**Provided entries:**

.....

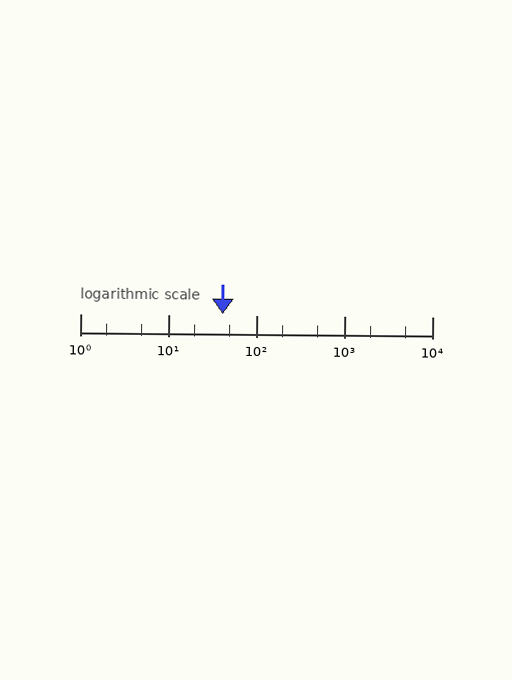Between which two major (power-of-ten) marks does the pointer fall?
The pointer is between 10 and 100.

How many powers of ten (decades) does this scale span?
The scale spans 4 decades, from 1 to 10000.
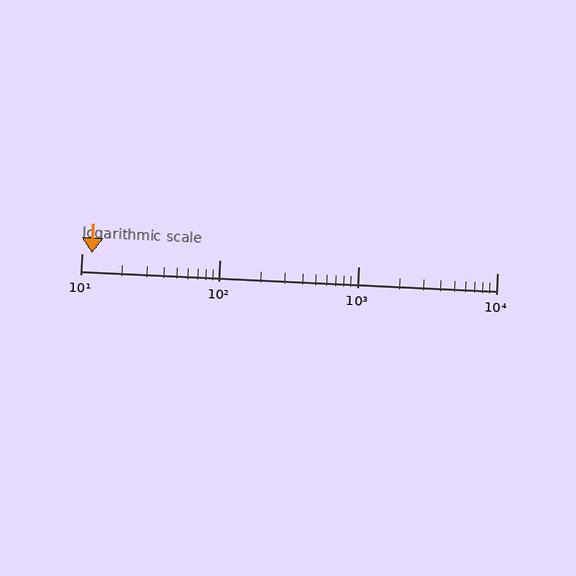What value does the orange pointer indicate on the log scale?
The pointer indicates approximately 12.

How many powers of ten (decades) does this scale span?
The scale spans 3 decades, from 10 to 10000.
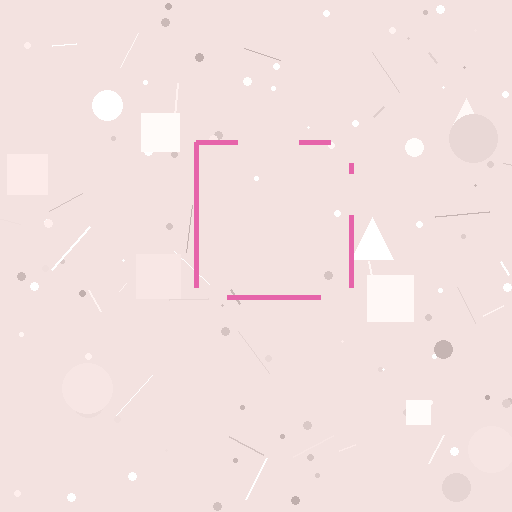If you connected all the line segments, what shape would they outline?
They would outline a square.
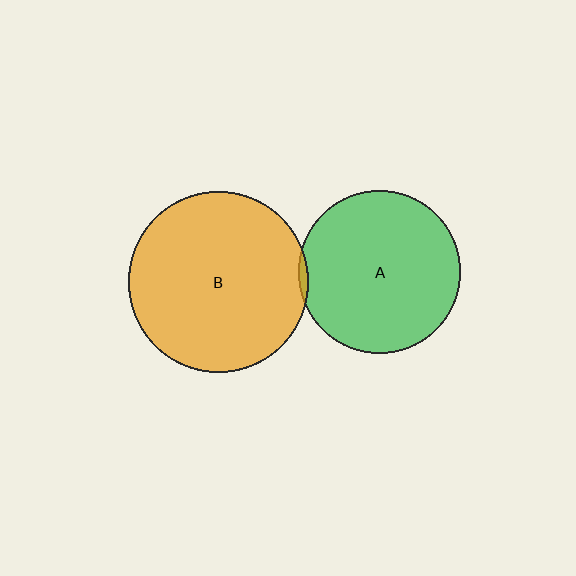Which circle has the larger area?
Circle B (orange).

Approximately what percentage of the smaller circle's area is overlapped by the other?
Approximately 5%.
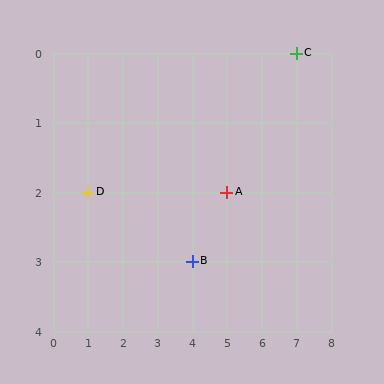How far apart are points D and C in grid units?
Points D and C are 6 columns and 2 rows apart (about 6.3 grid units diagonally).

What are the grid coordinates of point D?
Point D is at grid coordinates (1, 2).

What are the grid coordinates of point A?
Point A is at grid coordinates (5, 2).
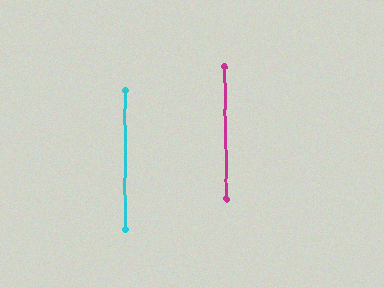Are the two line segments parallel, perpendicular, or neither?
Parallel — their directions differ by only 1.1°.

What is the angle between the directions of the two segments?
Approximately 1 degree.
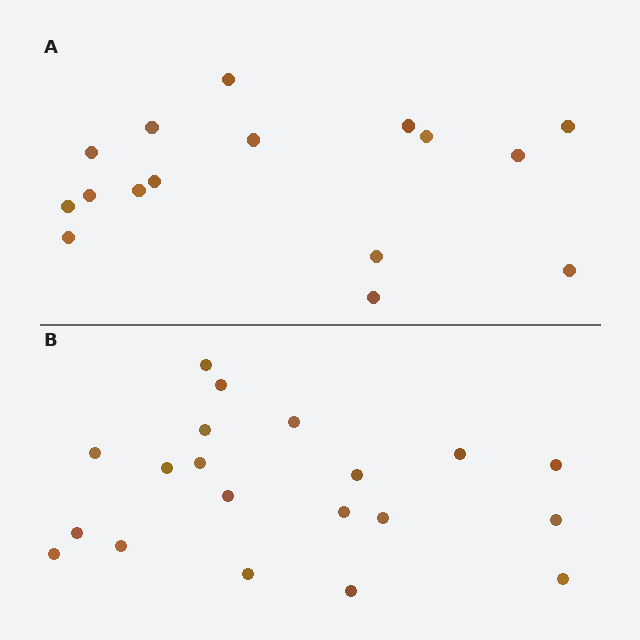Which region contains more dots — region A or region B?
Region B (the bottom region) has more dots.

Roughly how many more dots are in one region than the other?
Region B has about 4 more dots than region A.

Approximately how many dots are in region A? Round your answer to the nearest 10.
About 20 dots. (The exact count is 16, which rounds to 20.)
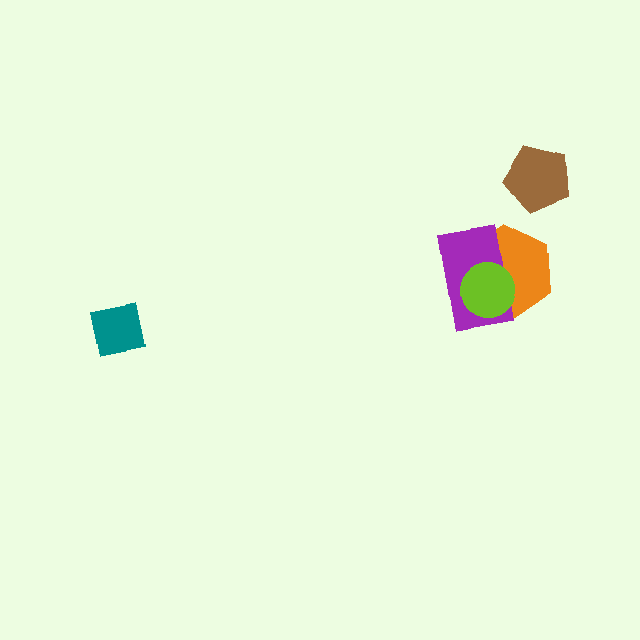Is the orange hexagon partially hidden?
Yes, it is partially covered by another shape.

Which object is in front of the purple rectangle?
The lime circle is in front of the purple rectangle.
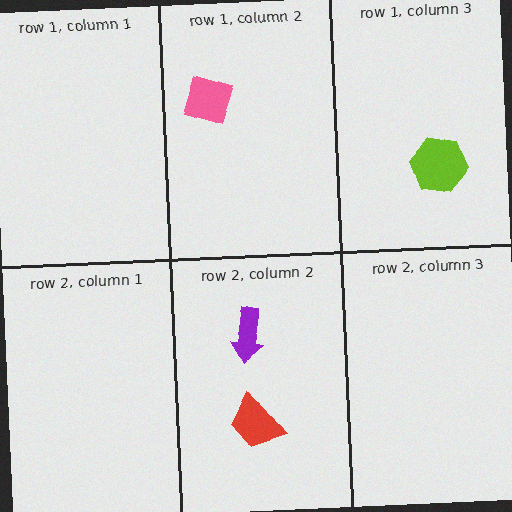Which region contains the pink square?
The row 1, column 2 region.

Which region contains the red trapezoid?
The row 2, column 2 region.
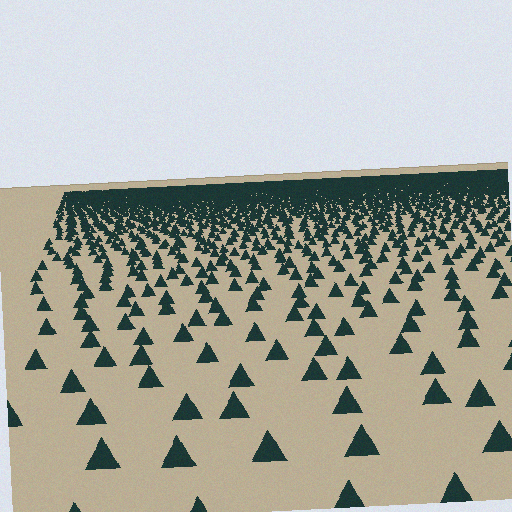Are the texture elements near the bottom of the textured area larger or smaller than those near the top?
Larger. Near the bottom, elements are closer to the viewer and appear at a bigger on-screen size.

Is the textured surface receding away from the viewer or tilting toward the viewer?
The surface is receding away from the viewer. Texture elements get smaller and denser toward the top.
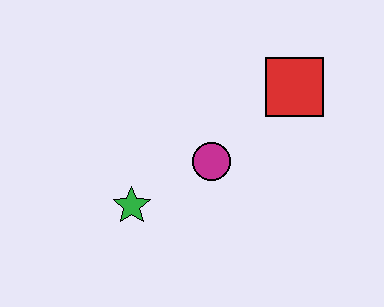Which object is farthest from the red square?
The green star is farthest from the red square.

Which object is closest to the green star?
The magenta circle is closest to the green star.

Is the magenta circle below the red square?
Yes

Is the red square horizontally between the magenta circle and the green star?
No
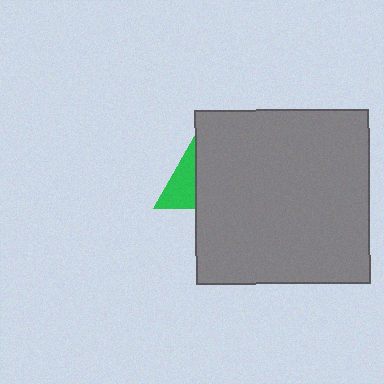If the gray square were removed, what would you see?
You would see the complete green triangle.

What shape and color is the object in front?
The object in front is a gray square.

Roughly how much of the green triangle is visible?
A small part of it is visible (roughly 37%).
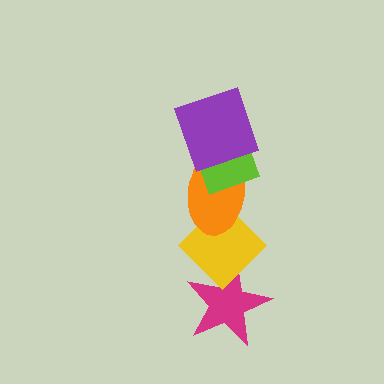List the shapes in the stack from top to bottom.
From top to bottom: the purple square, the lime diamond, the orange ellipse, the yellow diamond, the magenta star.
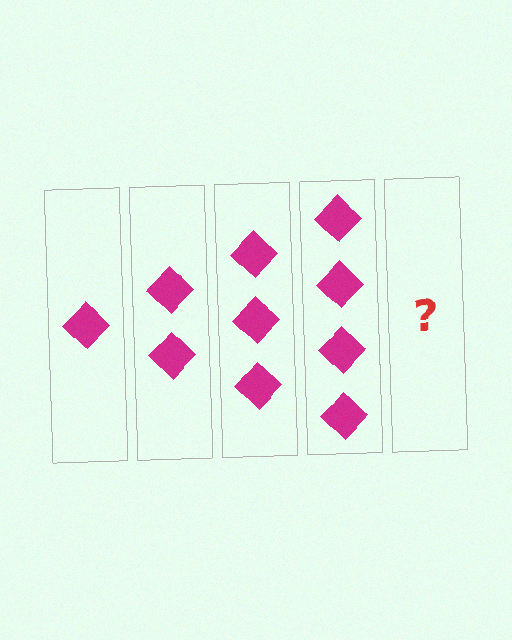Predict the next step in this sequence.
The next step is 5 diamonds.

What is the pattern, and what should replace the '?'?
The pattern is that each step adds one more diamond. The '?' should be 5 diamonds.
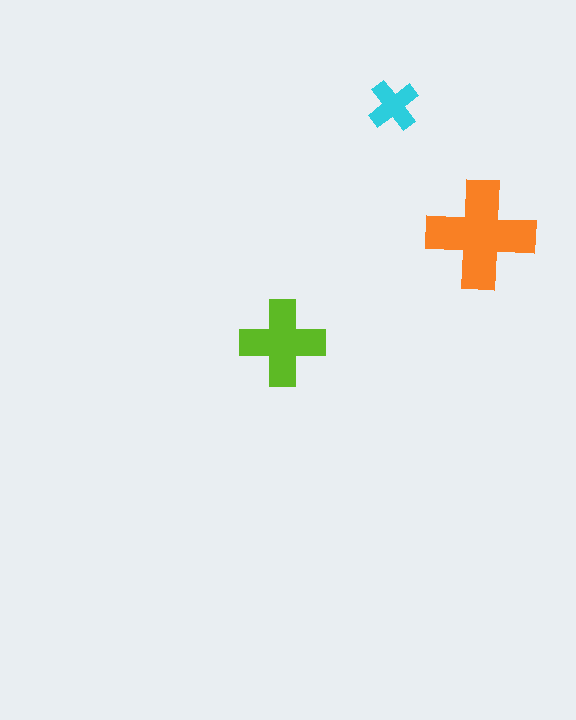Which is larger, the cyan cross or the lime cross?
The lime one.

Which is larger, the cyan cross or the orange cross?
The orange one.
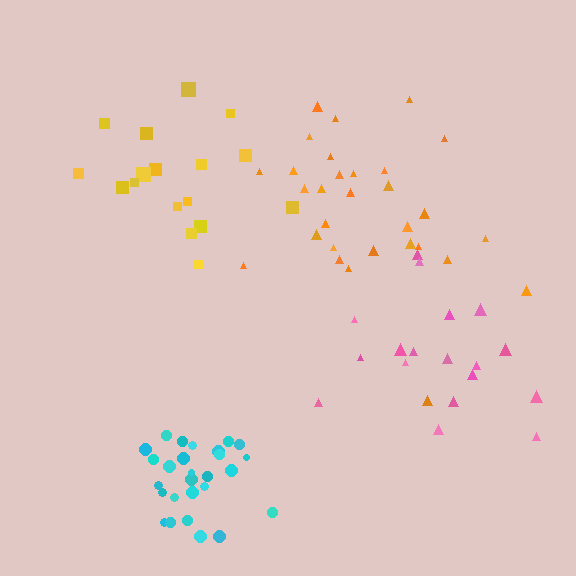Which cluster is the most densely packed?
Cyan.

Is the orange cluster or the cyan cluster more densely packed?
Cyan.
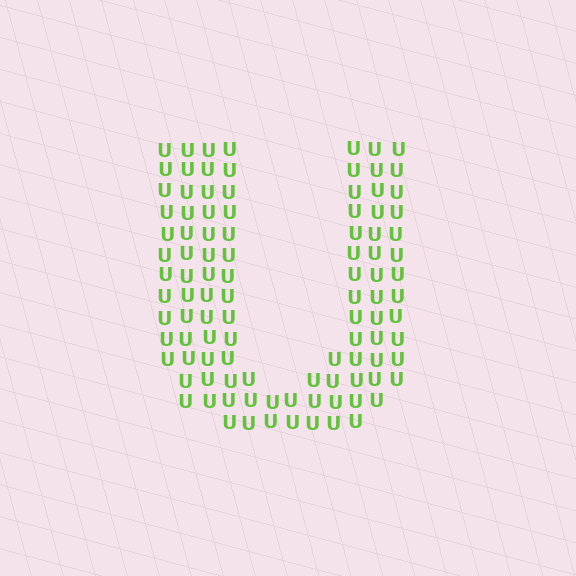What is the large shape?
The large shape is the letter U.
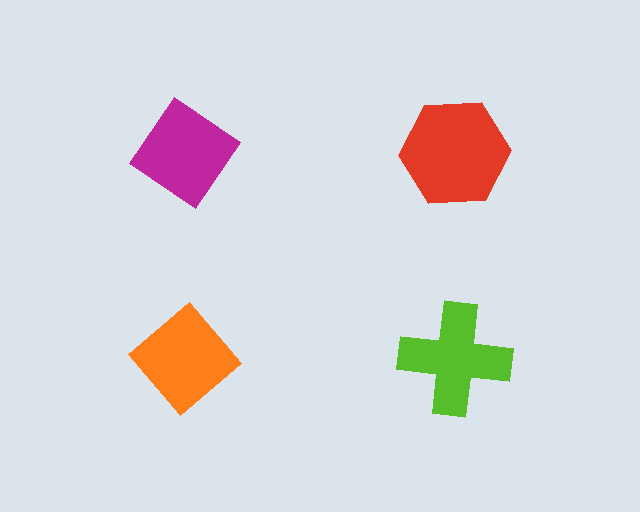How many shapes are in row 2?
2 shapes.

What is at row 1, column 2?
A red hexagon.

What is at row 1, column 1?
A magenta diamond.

.....

**What is required:**
Please quote the records above exactly, beginning at the line that contains "Is the red square" and ending at their last line. Leave the pictures out.

**Exercise result:**
Is the red square horizontally between the magenta circle and the green star?
No
If the gray square were removed, what would you see?
You would see the complete green triangle.

What shape and color is the object in front?
The object in front is a gray square.

Roughly how much of the green triangle is visible?
A small part of it is visible (roughly 37%).
List the shapes in the stack from top to bottom.
From top to bottom: the purple square, the lime diamond, the orange ellipse, the yellow diamond, the magenta star.
Predict the next step in this sequence.
The next step is 5 diamonds.

What is the pattern, and what should replace the '?'?
The pattern is that each step adds one more diamond. The '?' should be 5 diamonds.
Which is larger, the cyan cross or the lime cross?
The lime one.

Which is larger, the cyan cross or the orange cross?
The orange one.
Which cluster is the most densely packed?
Cyan.

Is the orange cluster or the cyan cluster more densely packed?
Cyan.
What is the large shape?
The large shape is the letter U.
How many shapes are in row 2?
2 shapes.

What is at row 1, column 2?
A red hexagon.

What is at row 1, column 1?
A magenta diamond.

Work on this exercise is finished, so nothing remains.